*INPUT RECORDS*
--------------------

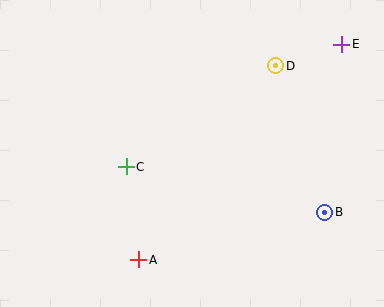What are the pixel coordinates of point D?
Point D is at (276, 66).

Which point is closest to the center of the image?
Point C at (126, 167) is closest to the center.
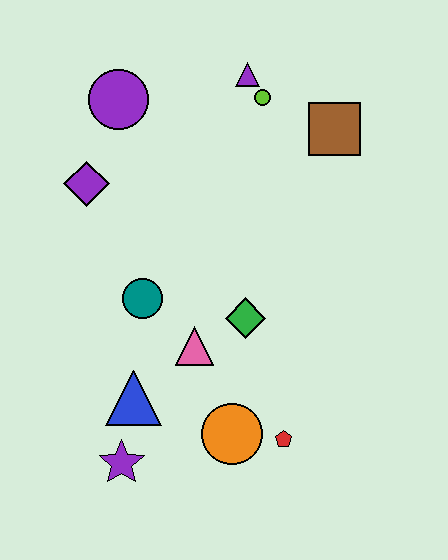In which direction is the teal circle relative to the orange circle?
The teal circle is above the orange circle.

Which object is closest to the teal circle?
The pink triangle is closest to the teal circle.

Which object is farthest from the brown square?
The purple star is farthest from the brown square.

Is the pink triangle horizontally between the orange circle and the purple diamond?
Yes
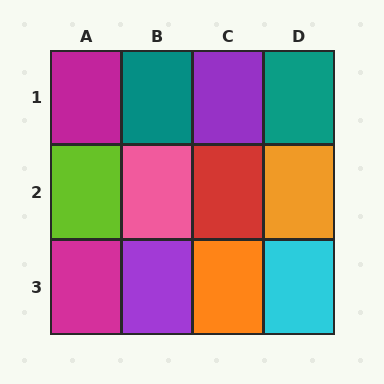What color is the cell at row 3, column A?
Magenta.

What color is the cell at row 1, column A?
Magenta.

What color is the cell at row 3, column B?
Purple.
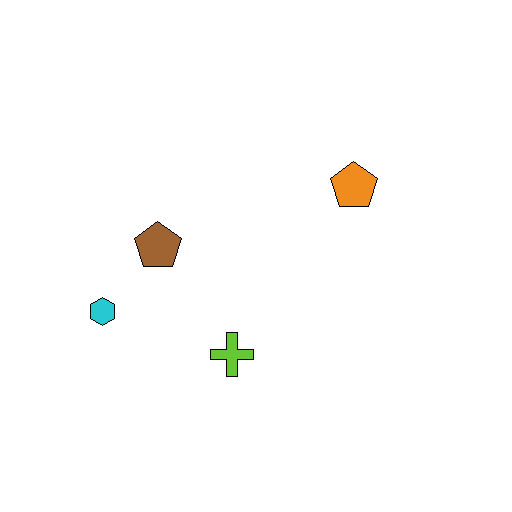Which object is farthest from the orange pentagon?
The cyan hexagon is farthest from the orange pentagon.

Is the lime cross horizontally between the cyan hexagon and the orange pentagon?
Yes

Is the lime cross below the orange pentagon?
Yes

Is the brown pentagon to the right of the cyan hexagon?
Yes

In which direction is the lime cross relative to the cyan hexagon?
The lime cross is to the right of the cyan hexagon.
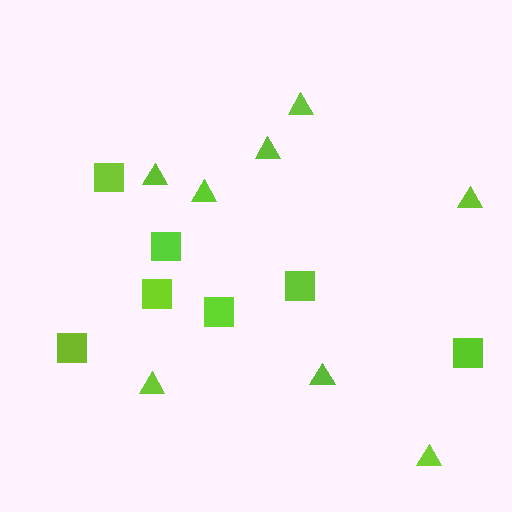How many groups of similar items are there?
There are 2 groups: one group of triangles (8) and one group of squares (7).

--------------------

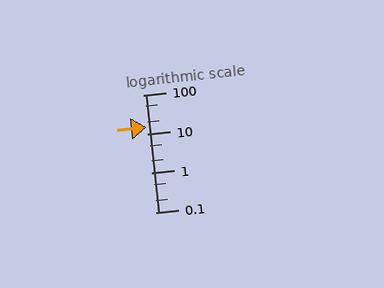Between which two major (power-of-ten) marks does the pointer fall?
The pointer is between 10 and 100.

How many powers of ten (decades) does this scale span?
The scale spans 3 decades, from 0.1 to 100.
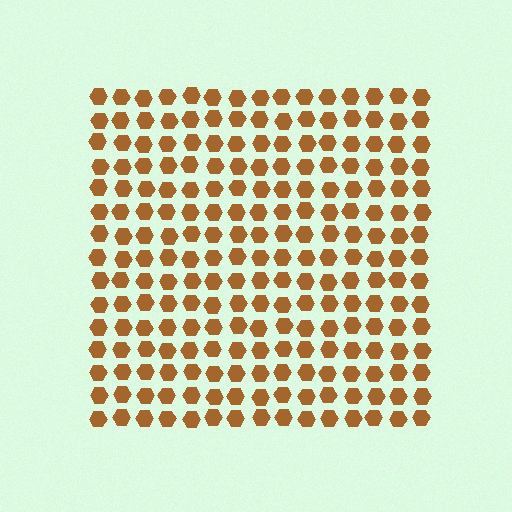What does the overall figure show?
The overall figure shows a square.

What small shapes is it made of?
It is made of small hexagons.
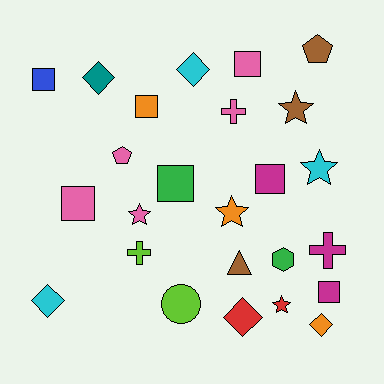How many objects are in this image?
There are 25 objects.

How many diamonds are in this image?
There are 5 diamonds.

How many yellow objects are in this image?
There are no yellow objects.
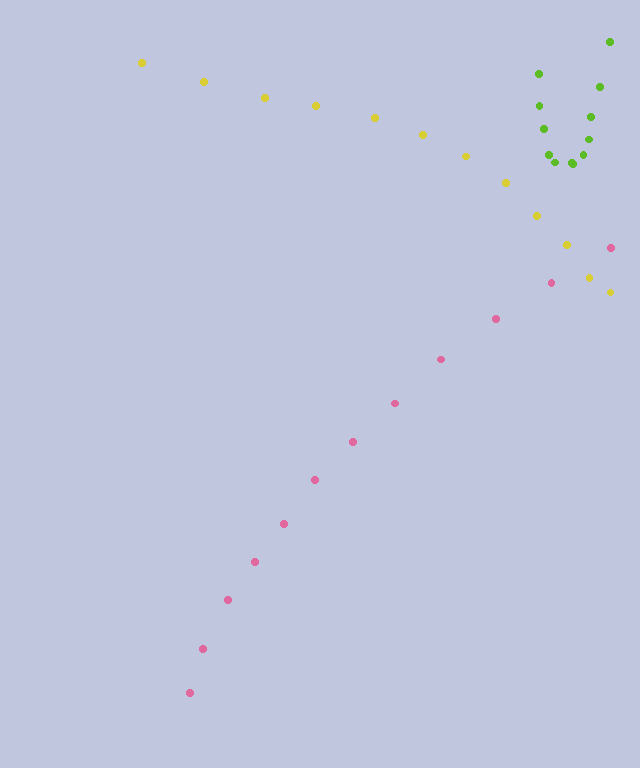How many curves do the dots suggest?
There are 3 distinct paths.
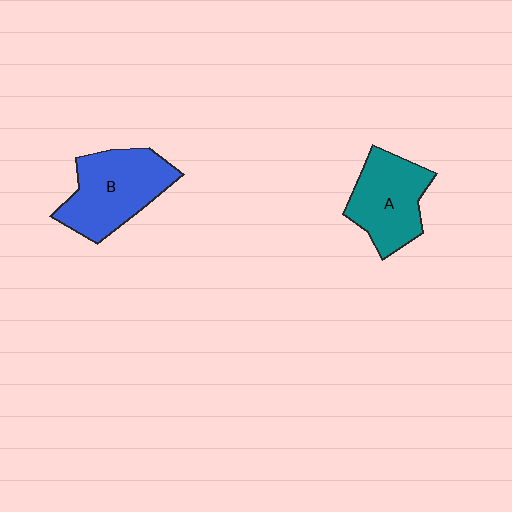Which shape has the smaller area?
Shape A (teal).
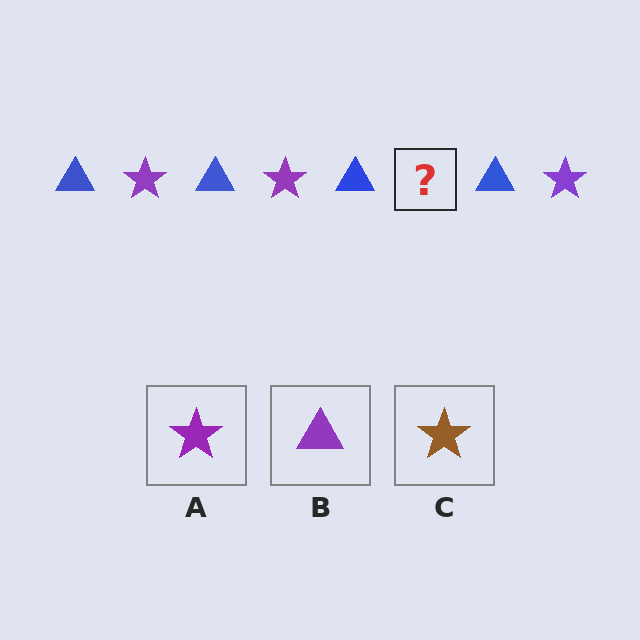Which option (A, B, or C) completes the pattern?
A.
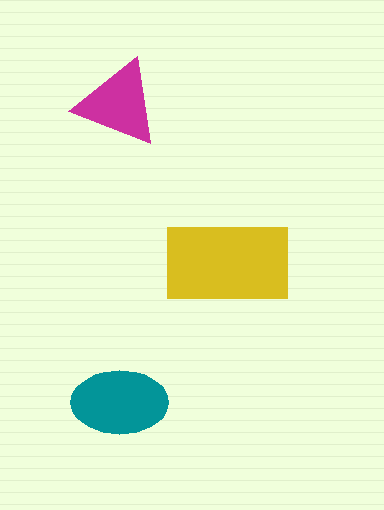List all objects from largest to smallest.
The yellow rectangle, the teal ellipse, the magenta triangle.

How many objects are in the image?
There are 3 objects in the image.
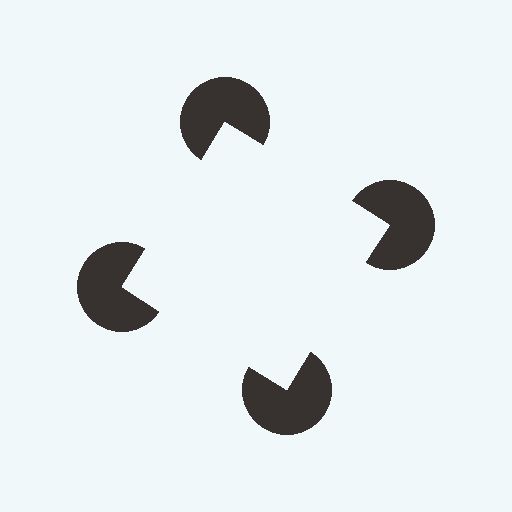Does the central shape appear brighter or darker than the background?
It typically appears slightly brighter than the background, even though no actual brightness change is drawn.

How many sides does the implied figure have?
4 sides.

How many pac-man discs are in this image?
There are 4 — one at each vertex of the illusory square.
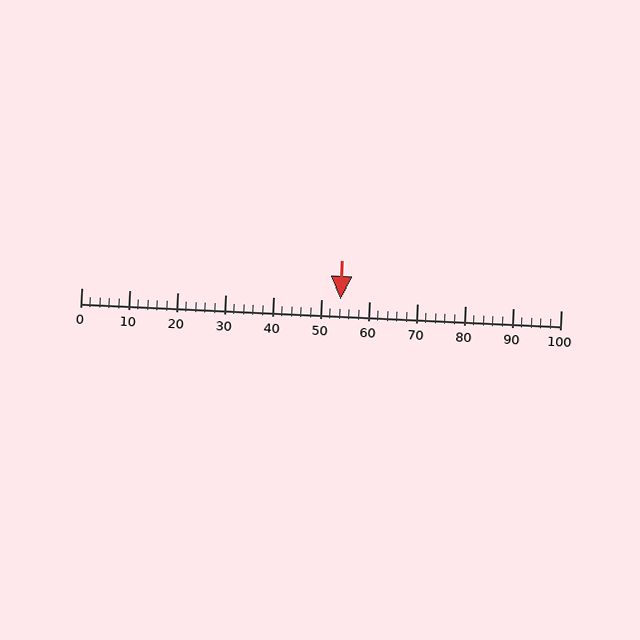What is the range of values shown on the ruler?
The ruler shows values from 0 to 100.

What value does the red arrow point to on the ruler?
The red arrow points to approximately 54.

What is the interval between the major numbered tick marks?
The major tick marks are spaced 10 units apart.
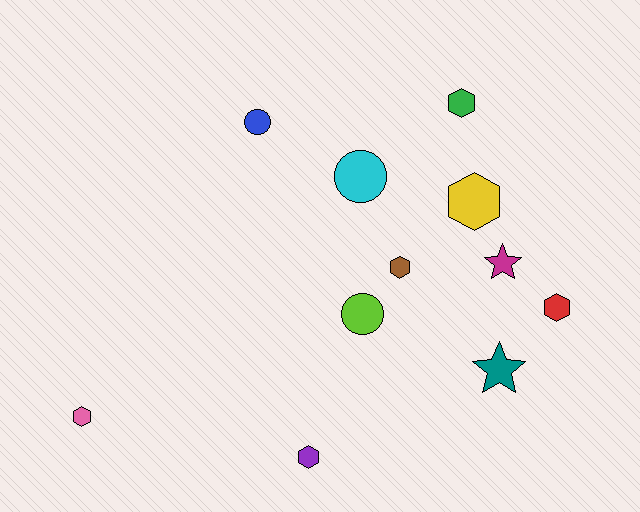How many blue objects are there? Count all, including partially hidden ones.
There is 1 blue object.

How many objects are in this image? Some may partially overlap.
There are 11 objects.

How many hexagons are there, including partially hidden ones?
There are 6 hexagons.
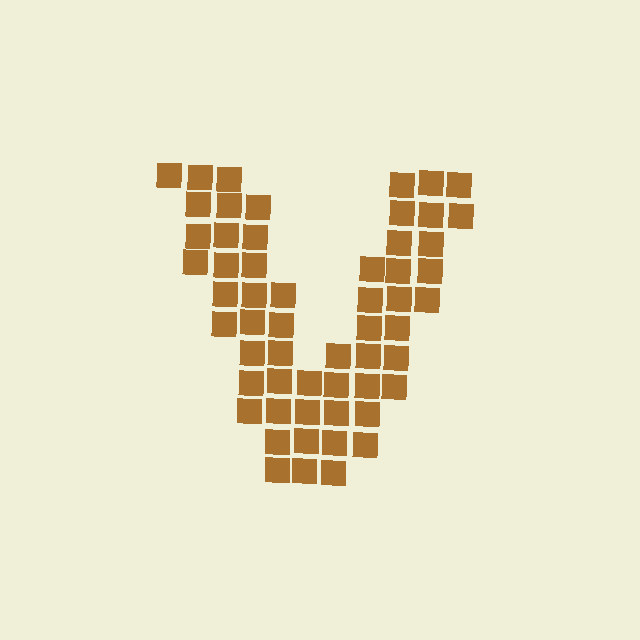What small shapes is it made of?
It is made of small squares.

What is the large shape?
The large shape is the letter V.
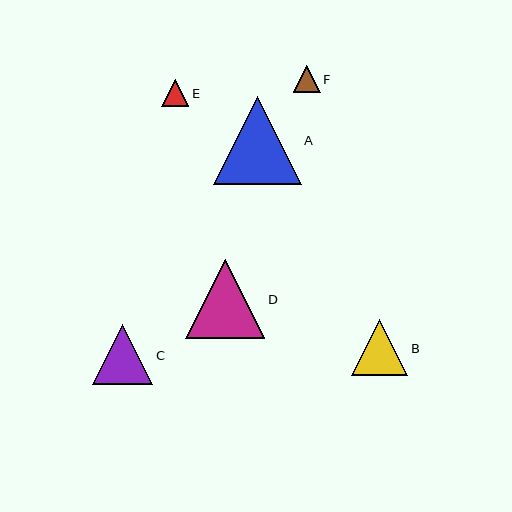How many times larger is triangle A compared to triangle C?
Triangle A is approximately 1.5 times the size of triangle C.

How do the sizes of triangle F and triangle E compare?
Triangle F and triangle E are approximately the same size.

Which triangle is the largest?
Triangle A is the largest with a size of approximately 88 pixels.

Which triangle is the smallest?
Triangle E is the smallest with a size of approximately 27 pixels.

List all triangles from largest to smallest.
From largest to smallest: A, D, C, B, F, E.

--------------------

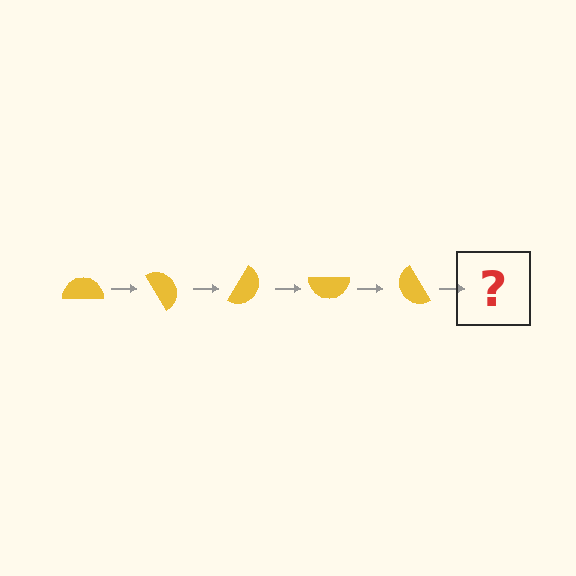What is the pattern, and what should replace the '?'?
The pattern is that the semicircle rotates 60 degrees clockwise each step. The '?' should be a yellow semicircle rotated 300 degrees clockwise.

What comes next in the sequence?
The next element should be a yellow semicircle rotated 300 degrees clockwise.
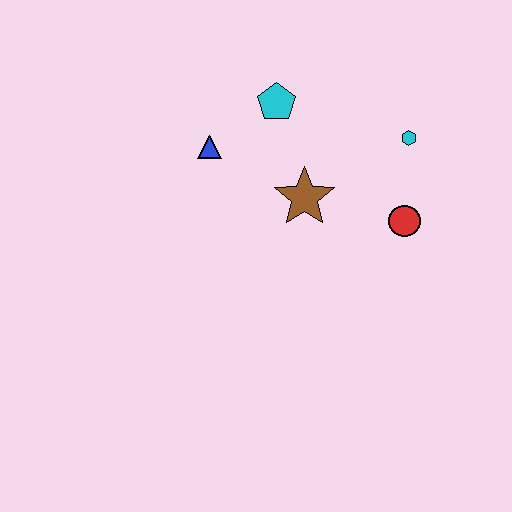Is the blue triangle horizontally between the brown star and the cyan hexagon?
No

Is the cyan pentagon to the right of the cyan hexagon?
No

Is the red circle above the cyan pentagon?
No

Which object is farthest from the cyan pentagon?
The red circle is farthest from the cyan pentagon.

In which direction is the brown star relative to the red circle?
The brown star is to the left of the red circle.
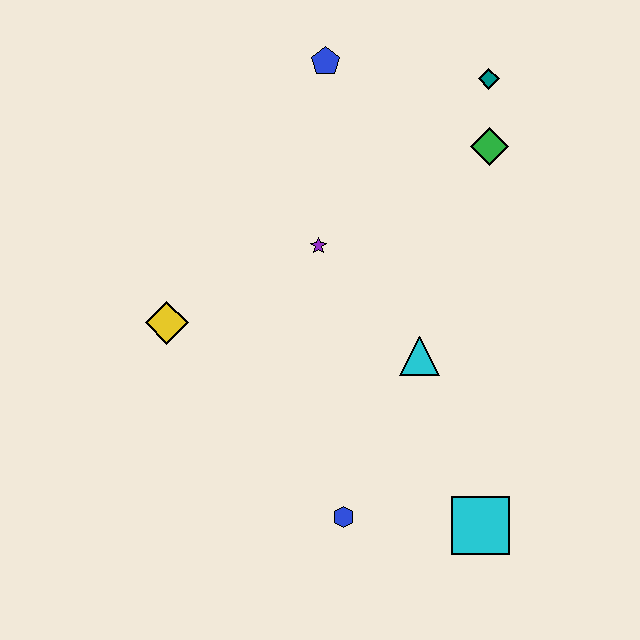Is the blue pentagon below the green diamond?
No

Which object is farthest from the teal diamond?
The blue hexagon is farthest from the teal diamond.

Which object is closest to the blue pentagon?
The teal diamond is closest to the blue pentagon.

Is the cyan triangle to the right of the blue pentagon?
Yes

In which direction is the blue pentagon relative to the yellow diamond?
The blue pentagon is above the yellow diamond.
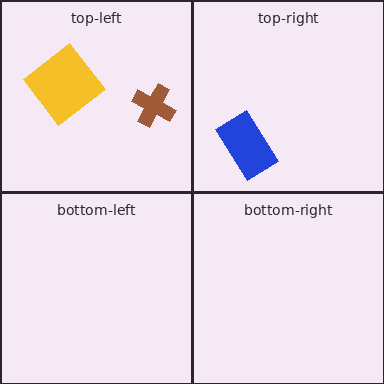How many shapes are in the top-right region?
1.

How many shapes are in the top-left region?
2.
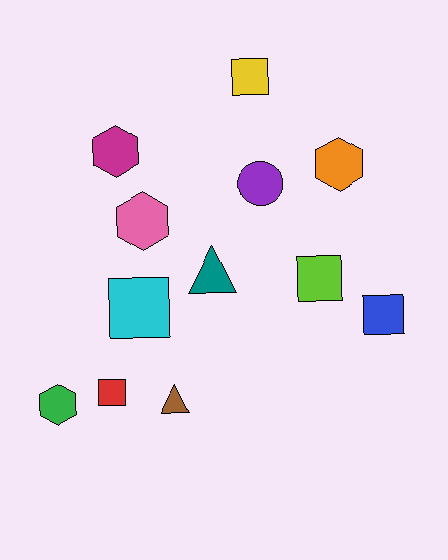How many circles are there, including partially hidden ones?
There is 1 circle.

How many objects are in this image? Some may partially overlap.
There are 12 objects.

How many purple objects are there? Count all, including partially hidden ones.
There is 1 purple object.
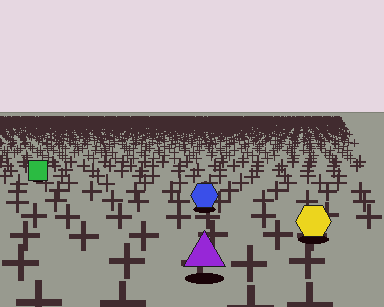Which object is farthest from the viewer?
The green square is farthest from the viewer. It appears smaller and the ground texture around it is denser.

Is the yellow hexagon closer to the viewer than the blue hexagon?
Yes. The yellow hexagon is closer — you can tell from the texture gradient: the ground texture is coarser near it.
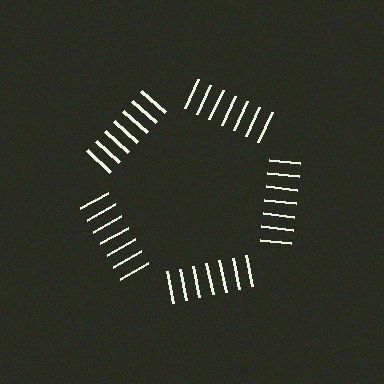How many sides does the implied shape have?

--------------------

*WHAT THIS TASK INVOLVES*
Only the lines from the one bearing "How many circles" to the one bearing "How many sides does the implied shape have?", both included, should be restated word for word, with pictures left out.

*EXERCISE OUTPUT*
How many circles are there, including partially hidden ones?
There is 1 circle.

How many objects are in this image? Some may partially overlap.
There are 12 objects.

How many purple objects are there? Count all, including partially hidden ones.
There is 1 purple object.
Which object is farthest from the viewer?
The green square is farthest from the viewer. It appears smaller and the ground texture around it is denser.

Is the yellow hexagon closer to the viewer than the blue hexagon?
Yes. The yellow hexagon is closer — you can tell from the texture gradient: the ground texture is coarser near it.
How many sides does the implied shape have?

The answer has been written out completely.